◆ Items

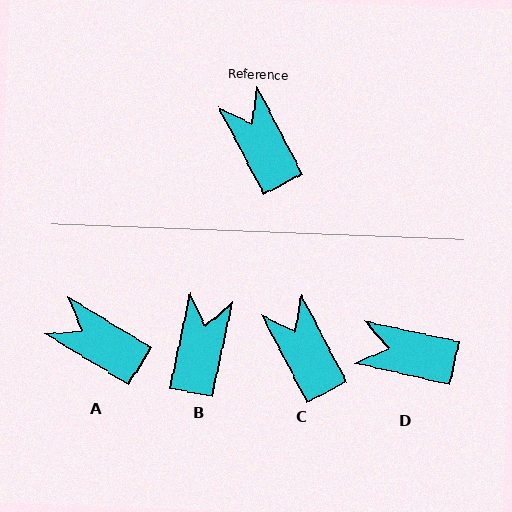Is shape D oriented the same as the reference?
No, it is off by about 50 degrees.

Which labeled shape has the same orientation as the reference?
C.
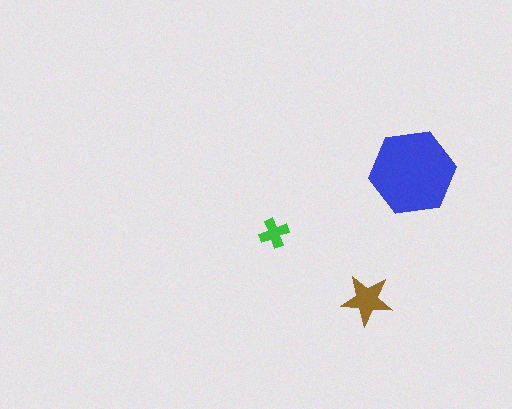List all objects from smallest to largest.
The green cross, the brown star, the blue hexagon.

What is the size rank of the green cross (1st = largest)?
3rd.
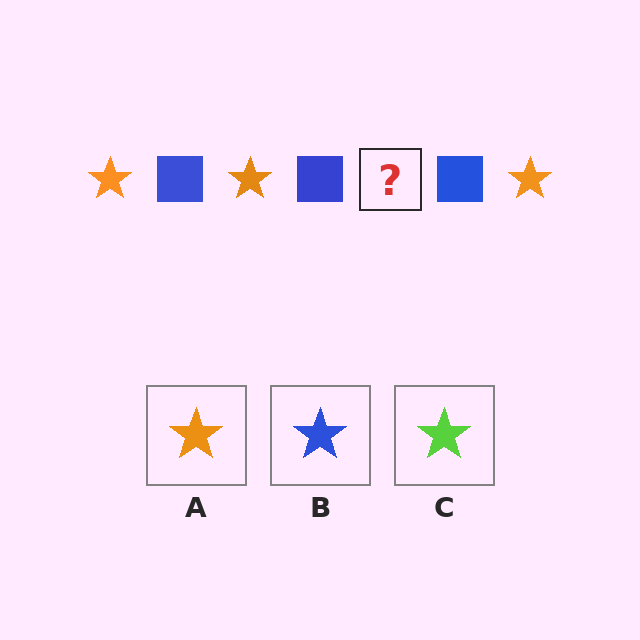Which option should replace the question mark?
Option A.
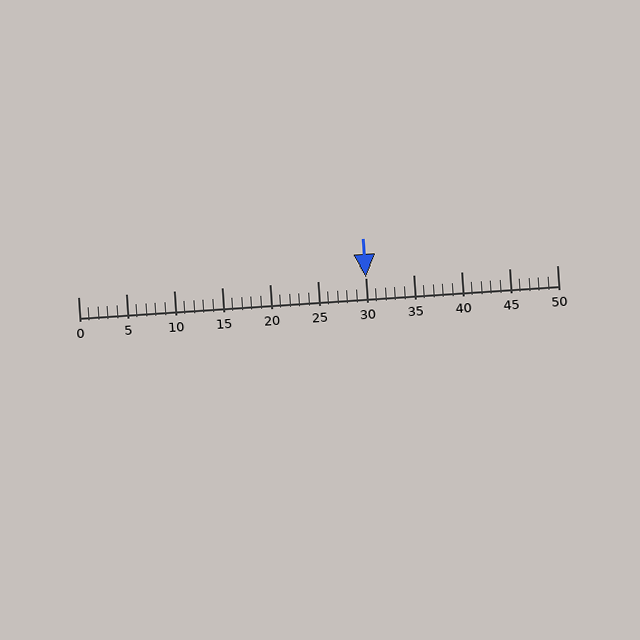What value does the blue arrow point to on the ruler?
The blue arrow points to approximately 30.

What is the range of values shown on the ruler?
The ruler shows values from 0 to 50.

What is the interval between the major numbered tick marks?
The major tick marks are spaced 5 units apart.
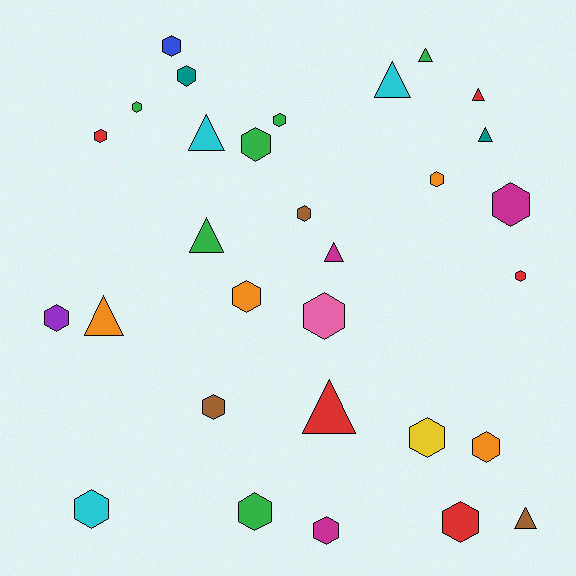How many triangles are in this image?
There are 10 triangles.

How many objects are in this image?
There are 30 objects.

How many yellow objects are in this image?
There is 1 yellow object.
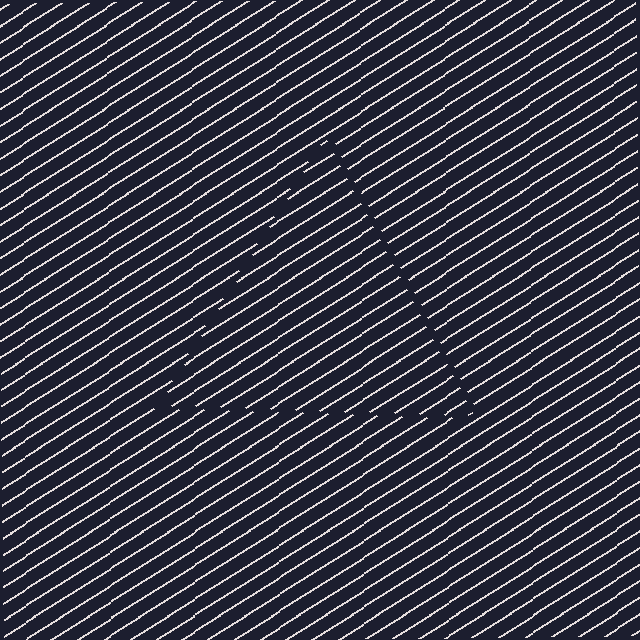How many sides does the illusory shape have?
3 sides — the line-ends trace a triangle.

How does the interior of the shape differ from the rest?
The interior of the shape contains the same grating, shifted by half a period — the contour is defined by the phase discontinuity where line-ends from the inner and outer gratings abut.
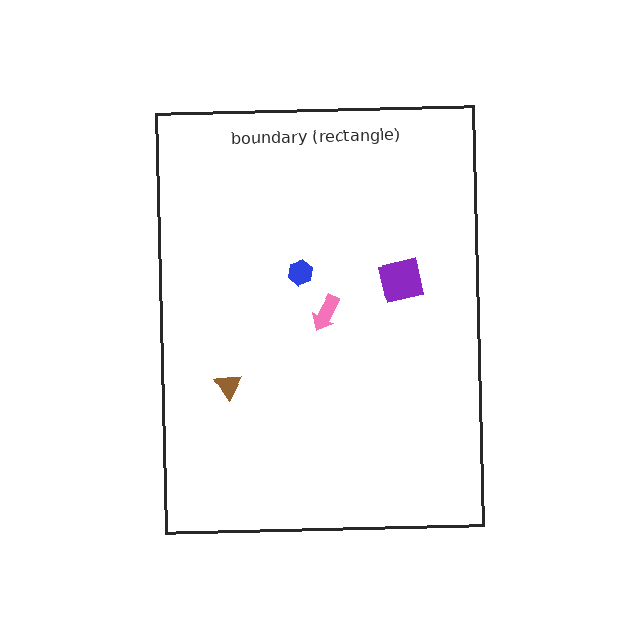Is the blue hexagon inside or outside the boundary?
Inside.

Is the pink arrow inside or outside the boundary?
Inside.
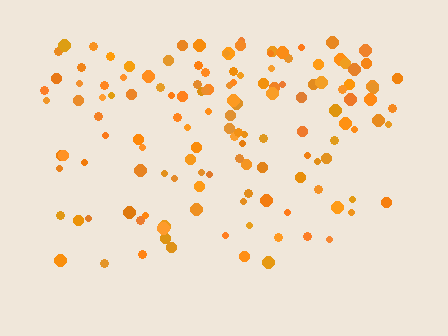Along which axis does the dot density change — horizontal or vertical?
Vertical.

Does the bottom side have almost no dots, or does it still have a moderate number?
Still a moderate number, just noticeably fewer than the top.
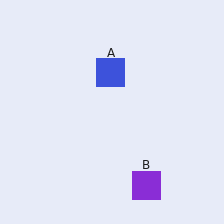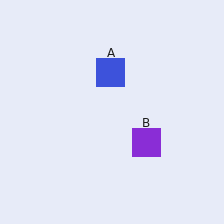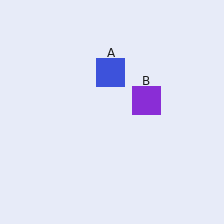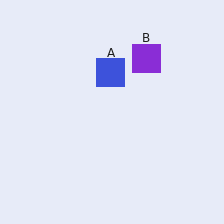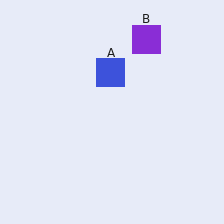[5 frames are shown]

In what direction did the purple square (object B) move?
The purple square (object B) moved up.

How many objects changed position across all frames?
1 object changed position: purple square (object B).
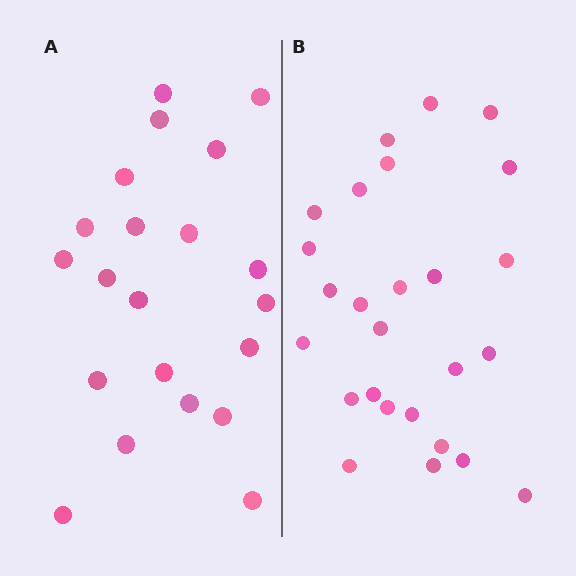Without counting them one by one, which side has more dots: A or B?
Region B (the right region) has more dots.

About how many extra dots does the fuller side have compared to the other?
Region B has about 5 more dots than region A.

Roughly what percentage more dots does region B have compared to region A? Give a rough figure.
About 25% more.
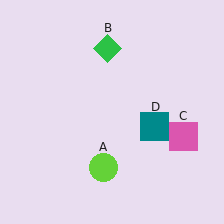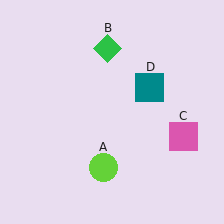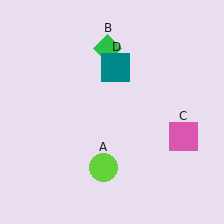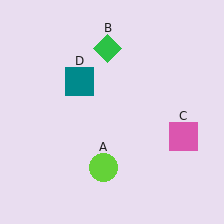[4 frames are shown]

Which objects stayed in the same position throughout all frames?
Lime circle (object A) and green diamond (object B) and pink square (object C) remained stationary.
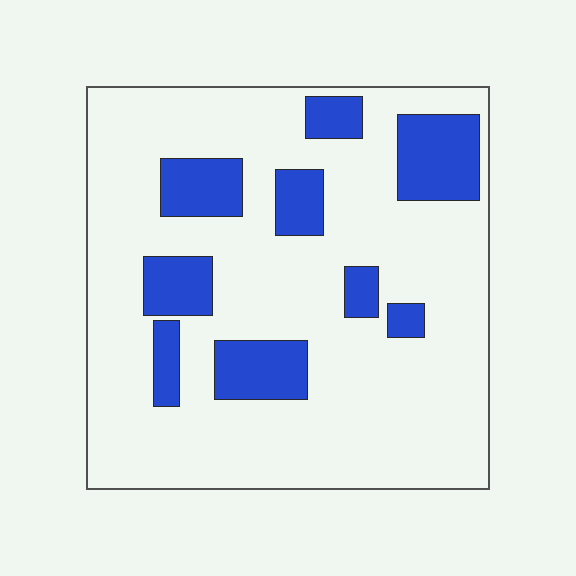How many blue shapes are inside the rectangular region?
9.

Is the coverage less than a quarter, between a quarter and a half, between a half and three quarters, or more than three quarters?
Less than a quarter.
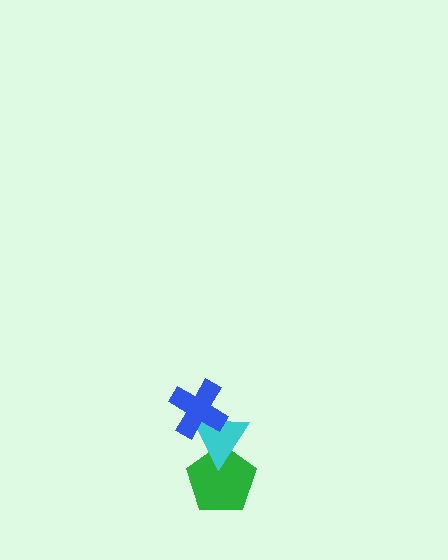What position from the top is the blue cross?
The blue cross is 1st from the top.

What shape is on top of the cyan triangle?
The blue cross is on top of the cyan triangle.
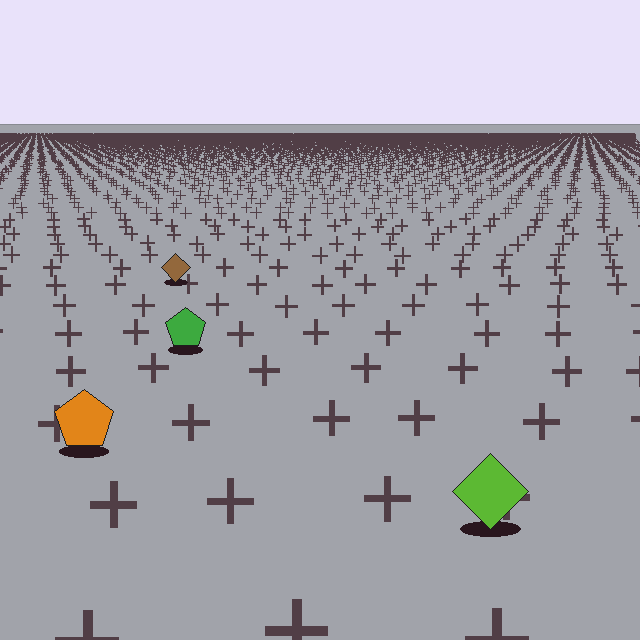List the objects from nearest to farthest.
From nearest to farthest: the lime diamond, the orange pentagon, the green pentagon, the brown diamond.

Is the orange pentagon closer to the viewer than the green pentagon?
Yes. The orange pentagon is closer — you can tell from the texture gradient: the ground texture is coarser near it.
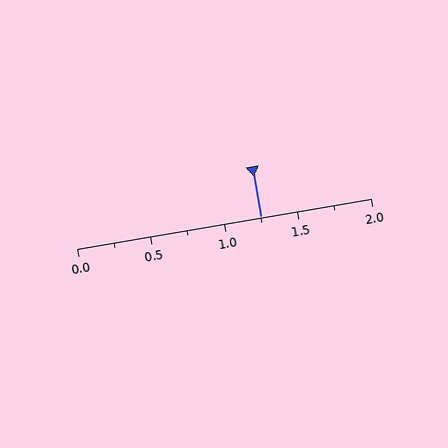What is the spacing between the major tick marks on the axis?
The major ticks are spaced 0.5 apart.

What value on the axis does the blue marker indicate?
The marker indicates approximately 1.25.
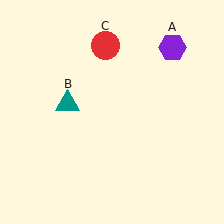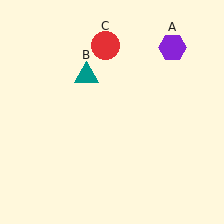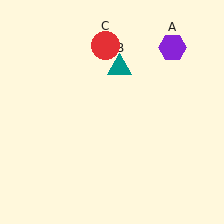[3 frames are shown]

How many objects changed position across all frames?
1 object changed position: teal triangle (object B).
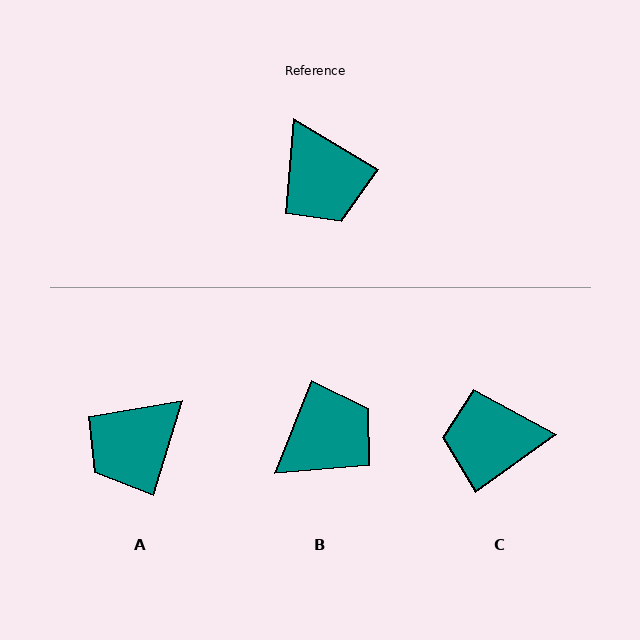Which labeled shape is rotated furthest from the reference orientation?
C, about 114 degrees away.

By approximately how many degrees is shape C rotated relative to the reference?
Approximately 114 degrees clockwise.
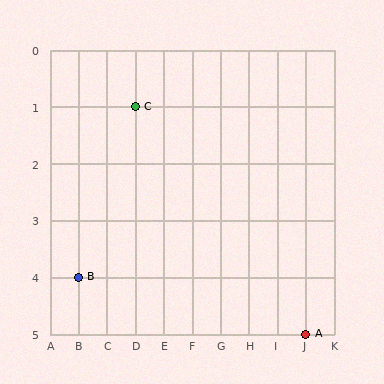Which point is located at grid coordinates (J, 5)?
Point A is at (J, 5).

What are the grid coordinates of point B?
Point B is at grid coordinates (B, 4).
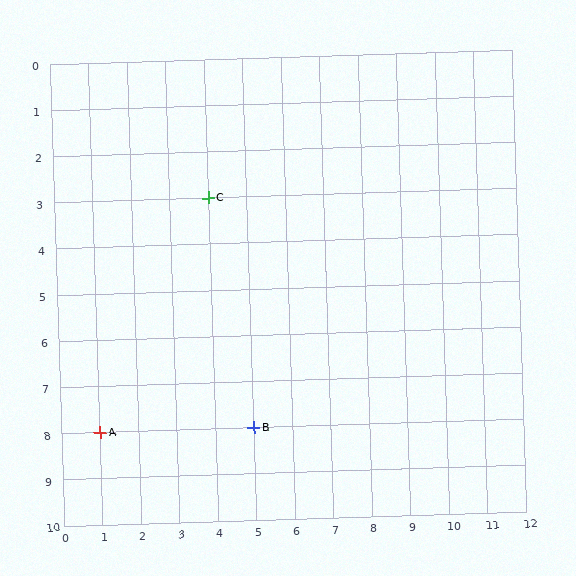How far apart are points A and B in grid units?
Points A and B are 4 columns apart.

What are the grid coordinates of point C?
Point C is at grid coordinates (4, 3).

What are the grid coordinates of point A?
Point A is at grid coordinates (1, 8).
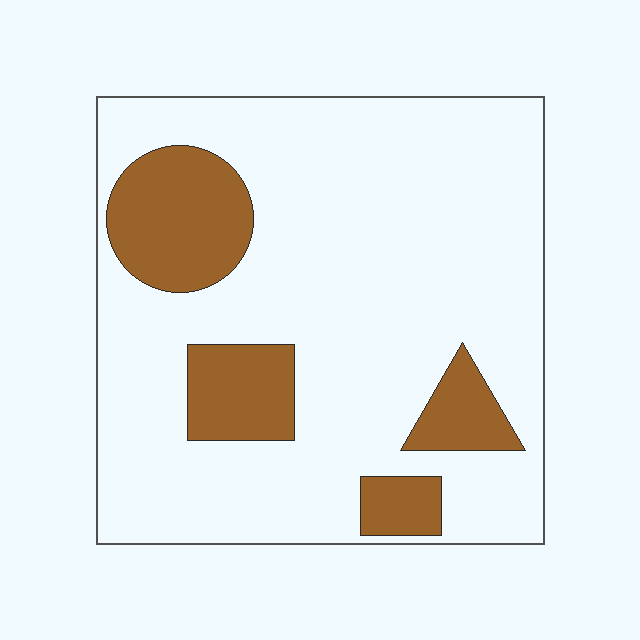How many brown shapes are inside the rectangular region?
4.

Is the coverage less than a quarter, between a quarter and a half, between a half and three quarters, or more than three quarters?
Less than a quarter.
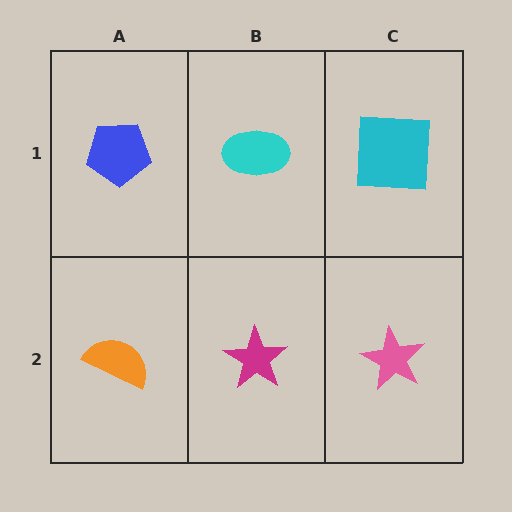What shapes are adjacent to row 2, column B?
A cyan ellipse (row 1, column B), an orange semicircle (row 2, column A), a pink star (row 2, column C).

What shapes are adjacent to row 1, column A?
An orange semicircle (row 2, column A), a cyan ellipse (row 1, column B).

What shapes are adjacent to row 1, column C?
A pink star (row 2, column C), a cyan ellipse (row 1, column B).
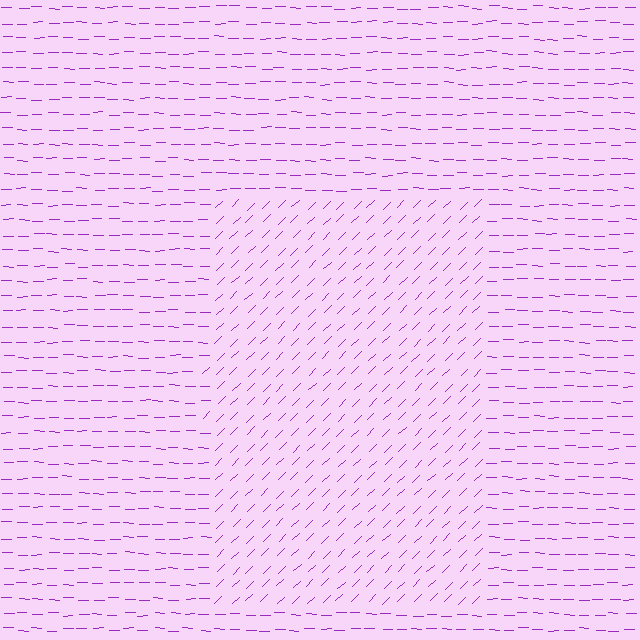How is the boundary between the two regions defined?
The boundary is defined purely by a change in line orientation (approximately 45 degrees difference). All lines are the same color and thickness.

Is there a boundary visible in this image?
Yes, there is a texture boundary formed by a change in line orientation.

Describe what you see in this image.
The image is filled with small purple line segments. A rectangle region in the image has lines oriented differently from the surrounding lines, creating a visible texture boundary.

◆ The task
Pictures stay out of the copy; please restate every record above exactly.

◆ Result of the task
Is shape D oriented the same as the reference?
No, it is off by about 50 degrees.

Which labeled shape has the same orientation as the reference?
C.
List all objects from smallest to largest.
The green cross, the brown star, the blue hexagon.

What is the size rank of the green cross (1st = largest)?
3rd.
Which option should replace the question mark?
Option A.
What value does the blue arrow point to on the ruler?
The blue arrow points to approximately 30.

What is the range of values shown on the ruler?
The ruler shows values from 0 to 50.

What is the interval between the major numbered tick marks?
The major tick marks are spaced 5 units apart.
How many triangles are in this image?
There are 10 triangles.

How many objects are in this image?
There are 30 objects.

How many yellow objects are in this image?
There is 1 yellow object.
How many sides does the illusory shape have?
3 sides — the line-ends trace a triangle.

How does the interior of the shape differ from the rest?
The interior of the shape contains the same grating, shifted by half a period — the contour is defined by the phase discontinuity where line-ends from the inner and outer gratings abut.
Is the blue hexagon inside or outside the boundary?
Inside.

Is the pink arrow inside or outside the boundary?
Inside.
Along which axis does the dot density change — horizontal or vertical?
Vertical.

Does the bottom side have almost no dots, or does it still have a moderate number?
Still a moderate number, just noticeably fewer than the top.
[5 frames are shown]

In what direction did the purple square (object B) move?
The purple square (object B) moved up.

How many objects changed position across all frames?
1 object changed position: purple square (object B).
Without counting them one by one, which side has more dots: A or B?
Region B (the right region) has more dots.

About how many extra dots does the fuller side have compared to the other?
Region B has about 5 more dots than region A.

Roughly what percentage more dots does region B have compared to region A? Give a rough figure.
About 25% more.
[4 frames are shown]

Which objects stayed in the same position throughout all frames?
Lime circle (object A) and green diamond (object B) and pink square (object C) remained stationary.
How many blue shapes are inside the rectangular region?
9.

Is the coverage less than a quarter, between a quarter and a half, between a half and three quarters, or more than three quarters?
Less than a quarter.
What position from the top is the blue cross?
The blue cross is 1st from the top.

What shape is on top of the cyan triangle?
The blue cross is on top of the cyan triangle.
List the objects from nearest to farthest.
From nearest to farthest: the lime diamond, the orange pentagon, the green pentagon, the brown diamond.

Is the orange pentagon closer to the viewer than the green pentagon?
Yes. The orange pentagon is closer — you can tell from the texture gradient: the ground texture is coarser near it.
What is the spacing between the major tick marks on the axis?
The major ticks are spaced 0.5 apart.

What value on the axis does the blue marker indicate?
The marker indicates approximately 1.25.
[3 frames are shown]

How many objects changed position across all frames?
1 object changed position: teal triangle (object B).
Which labeled shape is rotated furthest from the reference orientation?
C, about 114 degrees away.

By approximately how many degrees is shape C rotated relative to the reference?
Approximately 114 degrees clockwise.
Which point is located at grid coordinates (J, 5)?
Point A is at (J, 5).

What are the grid coordinates of point B?
Point B is at grid coordinates (B, 4).
How far apart are points A and B in grid units?
Points A and B are 4 columns apart.

What are the grid coordinates of point C?
Point C is at grid coordinates (4, 3).

What are the grid coordinates of point A?
Point A is at grid coordinates (1, 8).
How many brown shapes are inside the rectangular region?
4.

Is the coverage less than a quarter, between a quarter and a half, between a half and three quarters, or more than three quarters?
Less than a quarter.
What shapes are adjacent to row 2, column B?
A cyan ellipse (row 1, column B), an orange semicircle (row 2, column A), a pink star (row 2, column C).

What shapes are adjacent to row 1, column A?
An orange semicircle (row 2, column A), a cyan ellipse (row 1, column B).

What shapes are adjacent to row 1, column C?
A pink star (row 2, column C), a cyan ellipse (row 1, column B).
How is the boundary between the two regions defined?
The boundary is defined purely by a change in line orientation (approximately 45 degrees difference). All lines are the same color and thickness.

Is there a boundary visible in this image?
Yes, there is a texture boundary formed by a change in line orientation.

Describe what you see in this image.
The image is filled with small purple line segments. A rectangle region in the image has lines oriented differently from the surrounding lines, creating a visible texture boundary.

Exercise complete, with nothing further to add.